→ **PROBLEM STATEMENT**: Omit every picture, then return each line of the data below exactly.

→ **DATA TO USE**:
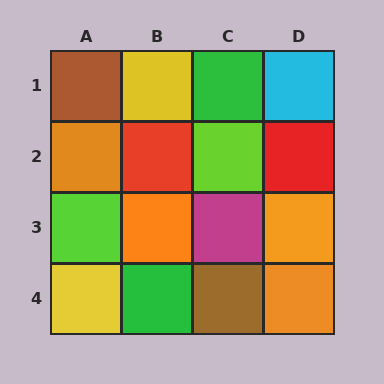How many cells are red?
2 cells are red.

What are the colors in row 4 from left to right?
Yellow, green, brown, orange.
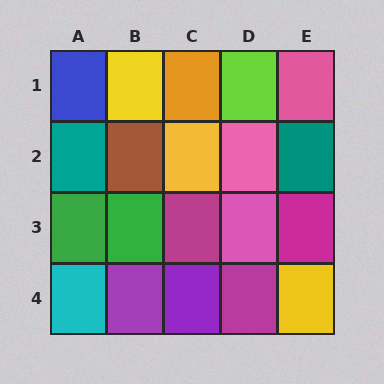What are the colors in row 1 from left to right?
Blue, yellow, orange, lime, pink.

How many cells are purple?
2 cells are purple.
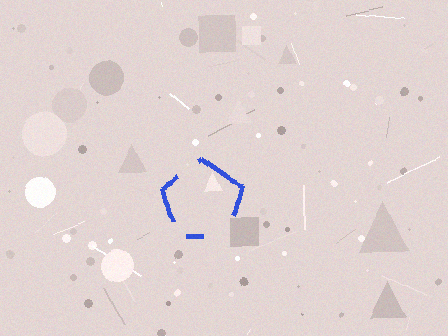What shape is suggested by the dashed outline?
The dashed outline suggests a pentagon.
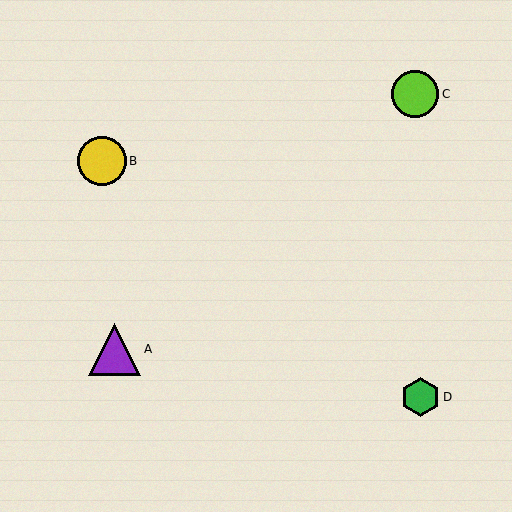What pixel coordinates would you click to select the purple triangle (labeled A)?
Click at (115, 349) to select the purple triangle A.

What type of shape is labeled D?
Shape D is a green hexagon.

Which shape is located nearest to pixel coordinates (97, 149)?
The yellow circle (labeled B) at (102, 161) is nearest to that location.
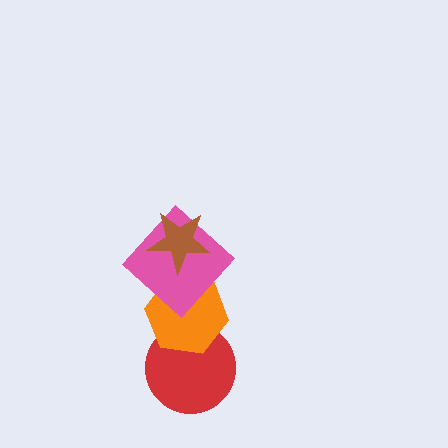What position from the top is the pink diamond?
The pink diamond is 2nd from the top.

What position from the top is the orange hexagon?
The orange hexagon is 3rd from the top.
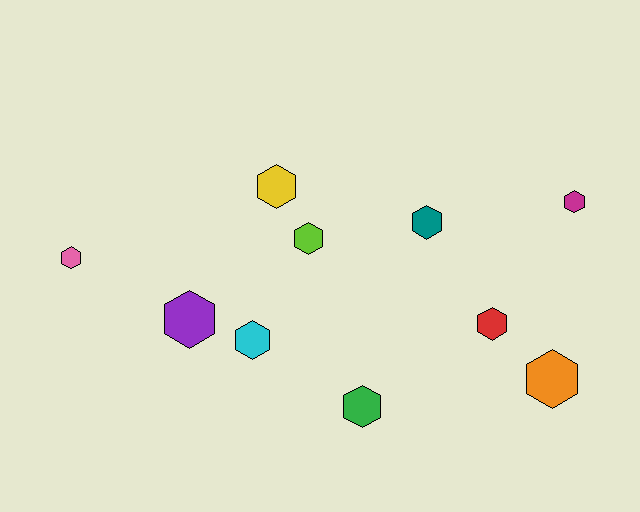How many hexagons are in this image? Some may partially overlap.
There are 10 hexagons.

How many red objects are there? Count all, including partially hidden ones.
There is 1 red object.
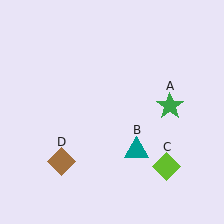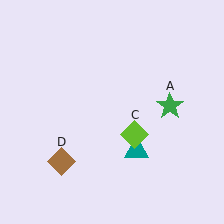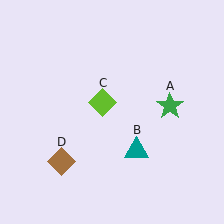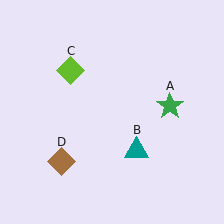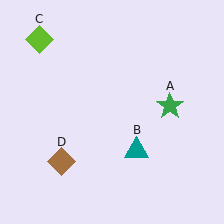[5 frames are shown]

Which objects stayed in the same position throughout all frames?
Green star (object A) and teal triangle (object B) and brown diamond (object D) remained stationary.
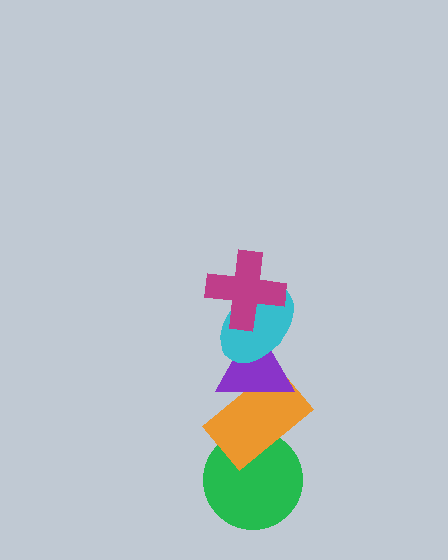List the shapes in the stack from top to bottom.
From top to bottom: the magenta cross, the cyan ellipse, the purple triangle, the orange rectangle, the green circle.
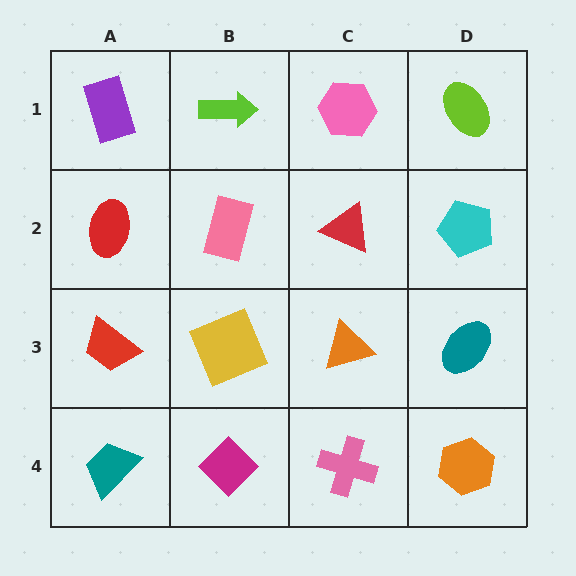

→ **RESULT OF THIS EXERCISE**:
How many cells are red?
2 cells are red.

What are the colors in row 4 from left to right?
Yellow, green, brown, orange.
What are the colors in row 1 from left to right?
Blue, yellow, orange, lime, pink.

How many cells are purple?
2 cells are purple.
What shape is suggested by the dashed outline?
The dashed outline suggests a pentagon.
What pixel coordinates would you click to select the purple triangle (labeled A)?
Click at (115, 349) to select the purple triangle A.

What type of shape is labeled D?
Shape D is a green hexagon.

Which shape is located nearest to pixel coordinates (97, 149)?
The yellow circle (labeled B) at (102, 161) is nearest to that location.
What position from the top is the pink diamond?
The pink diamond is 2nd from the top.

What position from the top is the orange hexagon?
The orange hexagon is 3rd from the top.
How many hexagons are in this image? Some may partially overlap.
There are 10 hexagons.

How many red objects are there? Count all, including partially hidden ones.
There is 1 red object.
[5 frames are shown]

Which objects stayed in the same position throughout all frames?
Green star (object A) and teal triangle (object B) and brown diamond (object D) remained stationary.
List the shapes in the stack from top to bottom.
From top to bottom: the magenta cross, the cyan ellipse, the purple triangle, the orange rectangle, the green circle.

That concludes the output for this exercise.